─── DATA FOR THIS EXERCISE ───

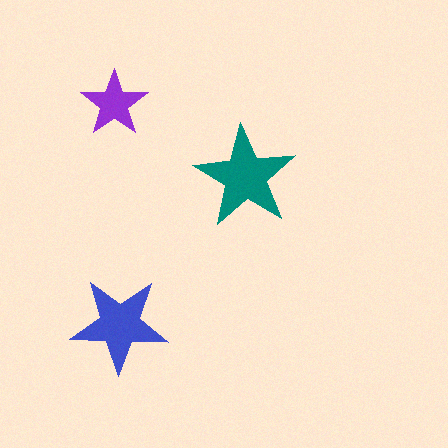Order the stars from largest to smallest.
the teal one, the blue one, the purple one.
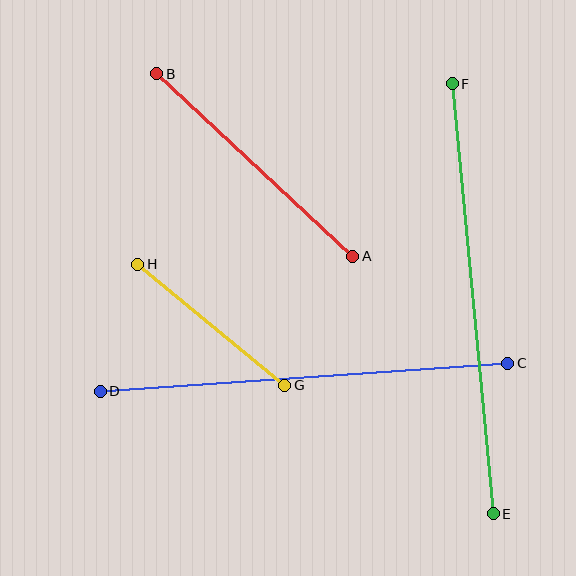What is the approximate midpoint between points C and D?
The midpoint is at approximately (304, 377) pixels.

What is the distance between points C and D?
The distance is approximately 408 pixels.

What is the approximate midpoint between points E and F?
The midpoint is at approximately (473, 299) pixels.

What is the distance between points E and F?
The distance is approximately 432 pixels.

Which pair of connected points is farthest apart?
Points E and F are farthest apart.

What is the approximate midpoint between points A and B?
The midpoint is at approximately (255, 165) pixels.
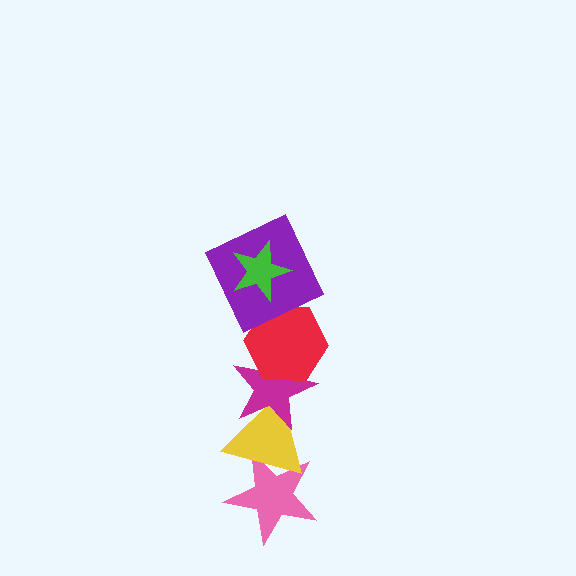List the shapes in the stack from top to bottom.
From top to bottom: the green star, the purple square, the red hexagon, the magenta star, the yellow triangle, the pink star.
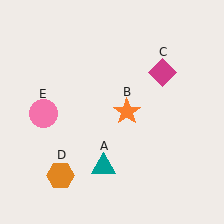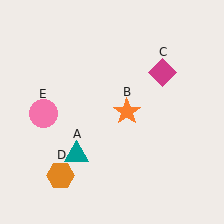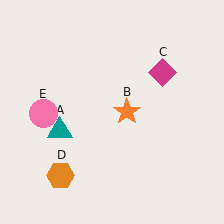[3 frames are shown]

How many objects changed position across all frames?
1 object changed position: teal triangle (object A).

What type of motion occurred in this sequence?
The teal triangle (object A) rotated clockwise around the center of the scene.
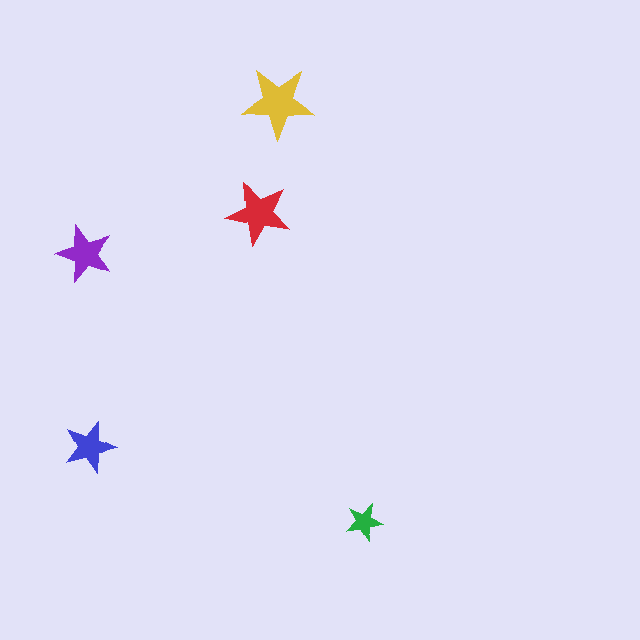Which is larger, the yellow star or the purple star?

───

Take the line that contains "What is the distance between points C and D?" and all lines after it to the end of the material above, and copy them verbatim without any images.

What is the distance between points C and D?
The distance is approximately 408 pixels.

What is the approximate midpoint between points E and F?
The midpoint is at approximately (473, 299) pixels.

What is the distance between points E and F?
The distance is approximately 432 pixels.

Which pair of connected points is farthest apart?
Points E and F are farthest apart.

What is the approximate midpoint between points A and B?
The midpoint is at approximately (255, 165) pixels.
List the shapes in the stack from top to bottom.
From top to bottom: the green star, the purple square, the red hexagon, the magenta star, the yellow triangle, the pink star.
[3 frames are shown]

How many objects changed position across all frames?
1 object changed position: teal triangle (object A).

What type of motion occurred in this sequence?
The teal triangle (object A) rotated clockwise around the center of the scene.
Which is larger, the yellow star or the purple star?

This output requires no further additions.